▸ ACTIVITY:
Although the data below contains pictures, output only the lines between those holding "What shapes are adjacent to row 1, column C?" and "[4 frames are shown]", inclusive, exactly and without those pictures.
::::::::
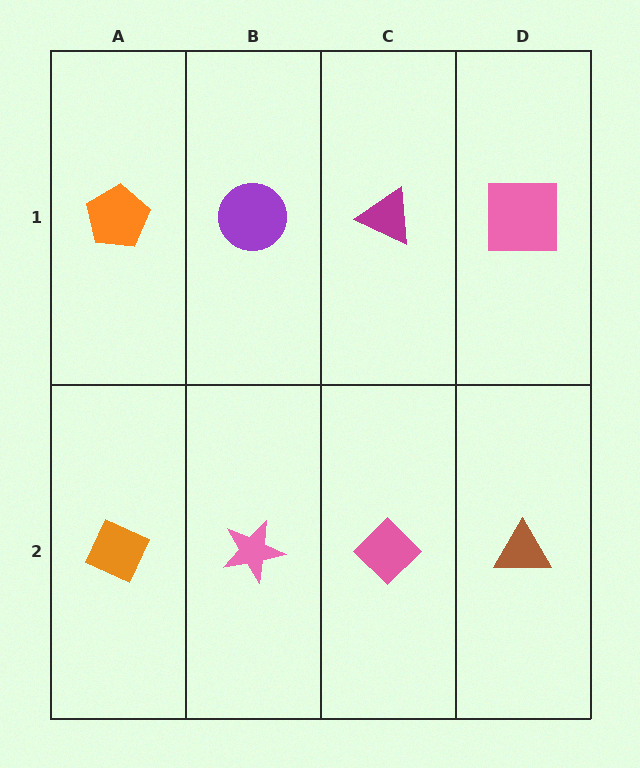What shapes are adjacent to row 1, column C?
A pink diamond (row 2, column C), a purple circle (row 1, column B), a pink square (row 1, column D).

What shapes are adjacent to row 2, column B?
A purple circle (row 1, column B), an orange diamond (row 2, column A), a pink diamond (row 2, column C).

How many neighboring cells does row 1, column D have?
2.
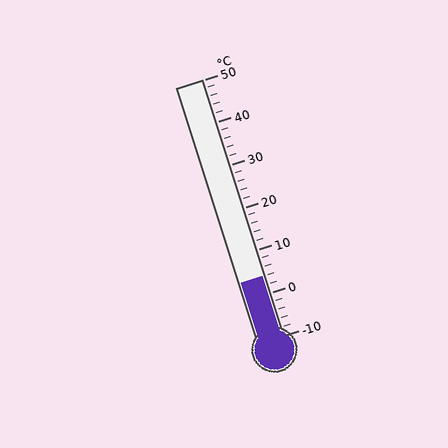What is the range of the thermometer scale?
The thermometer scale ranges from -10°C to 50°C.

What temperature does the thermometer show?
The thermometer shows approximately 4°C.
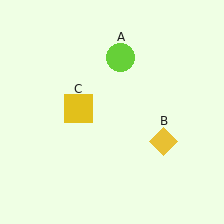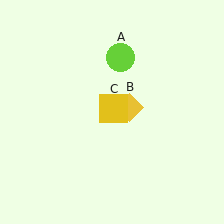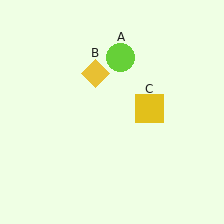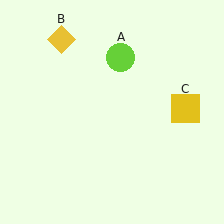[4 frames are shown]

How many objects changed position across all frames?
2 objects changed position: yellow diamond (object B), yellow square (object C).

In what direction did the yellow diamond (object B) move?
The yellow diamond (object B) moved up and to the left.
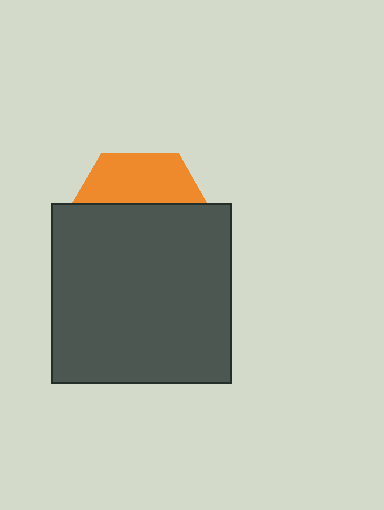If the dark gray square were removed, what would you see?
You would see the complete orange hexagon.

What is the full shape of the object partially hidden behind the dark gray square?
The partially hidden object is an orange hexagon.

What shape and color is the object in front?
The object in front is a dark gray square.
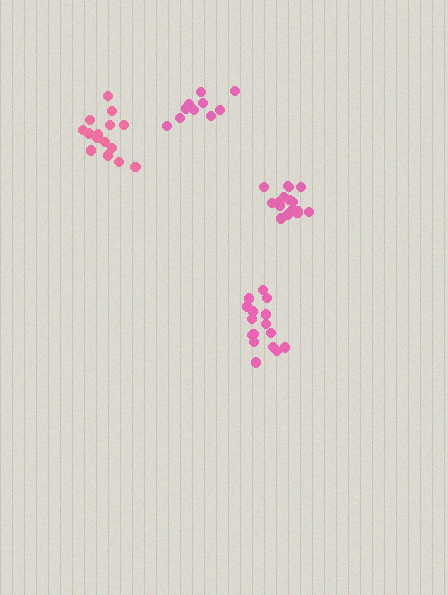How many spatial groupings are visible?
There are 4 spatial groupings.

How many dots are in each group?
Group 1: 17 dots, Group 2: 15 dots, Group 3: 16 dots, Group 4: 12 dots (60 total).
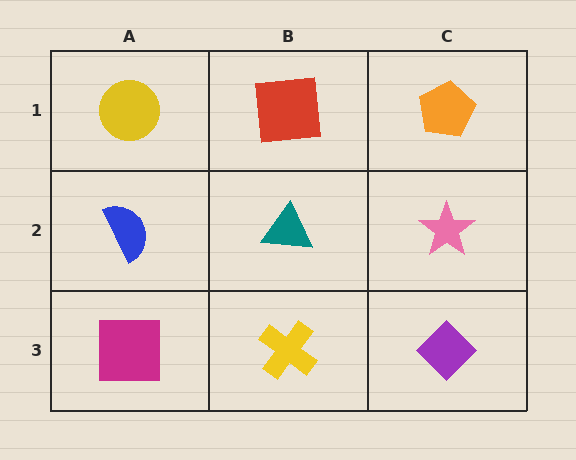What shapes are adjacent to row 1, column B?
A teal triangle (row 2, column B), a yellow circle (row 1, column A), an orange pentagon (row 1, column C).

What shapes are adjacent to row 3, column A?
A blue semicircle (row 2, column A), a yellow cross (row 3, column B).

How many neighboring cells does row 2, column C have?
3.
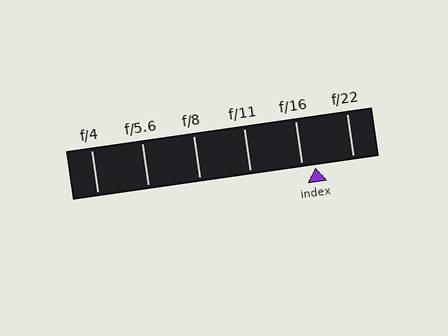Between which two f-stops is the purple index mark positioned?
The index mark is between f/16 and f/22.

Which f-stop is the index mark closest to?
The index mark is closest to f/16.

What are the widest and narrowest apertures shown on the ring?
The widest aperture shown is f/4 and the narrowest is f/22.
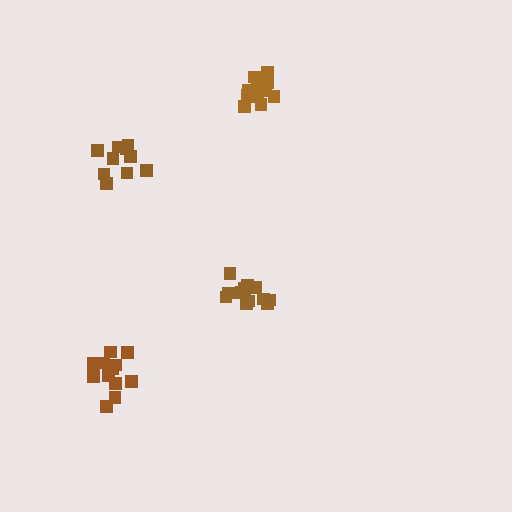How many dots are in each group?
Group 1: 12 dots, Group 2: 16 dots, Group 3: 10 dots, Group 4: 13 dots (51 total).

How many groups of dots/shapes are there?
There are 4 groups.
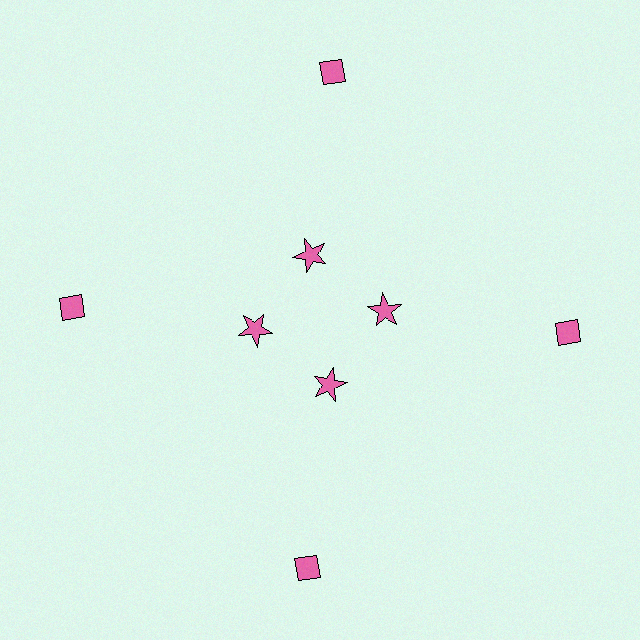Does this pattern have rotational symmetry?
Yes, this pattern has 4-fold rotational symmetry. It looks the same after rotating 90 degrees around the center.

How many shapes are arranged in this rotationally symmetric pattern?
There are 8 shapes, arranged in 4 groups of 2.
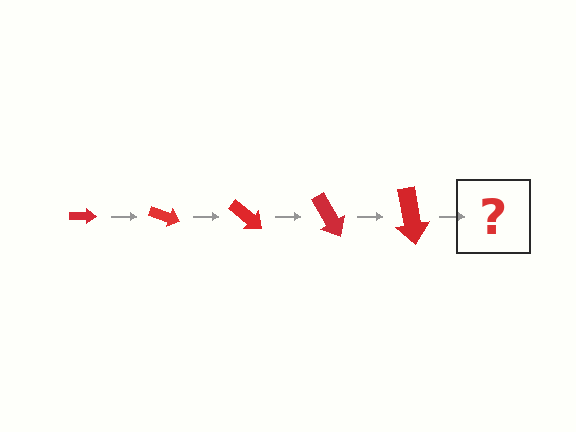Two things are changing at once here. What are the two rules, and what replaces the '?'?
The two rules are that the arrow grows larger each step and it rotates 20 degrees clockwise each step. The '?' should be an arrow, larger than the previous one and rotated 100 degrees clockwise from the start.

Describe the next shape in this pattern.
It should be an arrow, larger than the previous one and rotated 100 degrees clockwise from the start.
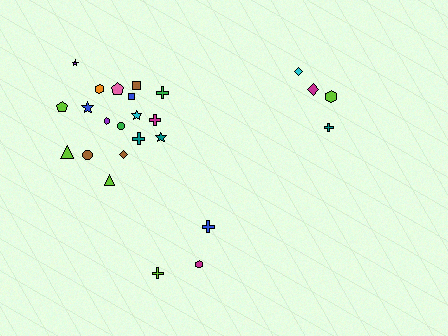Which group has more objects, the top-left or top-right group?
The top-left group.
::::::::
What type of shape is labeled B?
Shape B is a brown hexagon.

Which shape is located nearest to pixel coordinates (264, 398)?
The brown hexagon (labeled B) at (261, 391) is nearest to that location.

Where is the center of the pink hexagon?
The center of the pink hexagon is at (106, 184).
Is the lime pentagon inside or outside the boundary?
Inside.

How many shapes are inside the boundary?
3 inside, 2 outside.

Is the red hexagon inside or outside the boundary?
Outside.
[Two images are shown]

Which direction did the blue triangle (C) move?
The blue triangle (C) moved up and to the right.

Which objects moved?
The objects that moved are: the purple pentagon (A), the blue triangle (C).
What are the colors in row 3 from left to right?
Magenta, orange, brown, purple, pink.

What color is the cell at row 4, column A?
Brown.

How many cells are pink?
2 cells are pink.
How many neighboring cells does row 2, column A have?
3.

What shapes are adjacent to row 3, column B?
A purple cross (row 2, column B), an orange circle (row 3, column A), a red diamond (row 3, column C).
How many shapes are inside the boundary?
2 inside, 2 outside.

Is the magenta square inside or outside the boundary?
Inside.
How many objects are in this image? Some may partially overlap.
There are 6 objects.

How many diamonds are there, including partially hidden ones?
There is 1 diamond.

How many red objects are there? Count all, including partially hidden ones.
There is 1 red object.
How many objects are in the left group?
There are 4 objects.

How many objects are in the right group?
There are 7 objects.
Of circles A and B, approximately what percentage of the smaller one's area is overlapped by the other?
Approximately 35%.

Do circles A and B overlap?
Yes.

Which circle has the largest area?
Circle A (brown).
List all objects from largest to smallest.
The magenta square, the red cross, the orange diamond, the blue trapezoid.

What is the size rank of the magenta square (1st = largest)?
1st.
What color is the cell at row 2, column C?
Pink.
::::::::
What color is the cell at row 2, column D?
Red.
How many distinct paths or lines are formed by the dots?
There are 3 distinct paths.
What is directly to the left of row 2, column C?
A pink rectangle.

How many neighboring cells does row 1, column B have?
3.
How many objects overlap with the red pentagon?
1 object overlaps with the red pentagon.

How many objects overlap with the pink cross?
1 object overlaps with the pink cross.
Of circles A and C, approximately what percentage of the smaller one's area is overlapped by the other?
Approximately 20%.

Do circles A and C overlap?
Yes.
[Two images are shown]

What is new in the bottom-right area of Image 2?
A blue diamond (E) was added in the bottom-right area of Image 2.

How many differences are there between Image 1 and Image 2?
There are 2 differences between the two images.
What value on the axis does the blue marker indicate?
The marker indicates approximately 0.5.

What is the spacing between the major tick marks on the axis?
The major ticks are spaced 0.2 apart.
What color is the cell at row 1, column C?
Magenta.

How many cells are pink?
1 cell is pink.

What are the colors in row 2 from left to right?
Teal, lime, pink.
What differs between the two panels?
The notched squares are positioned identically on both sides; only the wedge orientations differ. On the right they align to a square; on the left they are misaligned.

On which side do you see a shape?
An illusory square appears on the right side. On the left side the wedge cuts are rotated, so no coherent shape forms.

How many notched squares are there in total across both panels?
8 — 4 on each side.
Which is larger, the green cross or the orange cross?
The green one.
::::::::
▸ TASK ANSWER:
What shapes are adjacent to row 1, column C?
A pink diamond (row 2, column C), a purple circle (row 1, column B), a pink square (row 1, column D).

What shapes are adjacent to row 2, column B?
A purple circle (row 1, column B), an orange diamond (row 2, column A), a pink diamond (row 2, column C).

How many neighboring cells does row 1, column D have?
2.
What is the range of the thermometer scale?
The thermometer scale ranges from -10°C to 50°C.

What temperature does the thermometer show?
The thermometer shows approximately 4°C.
[4 frames are shown]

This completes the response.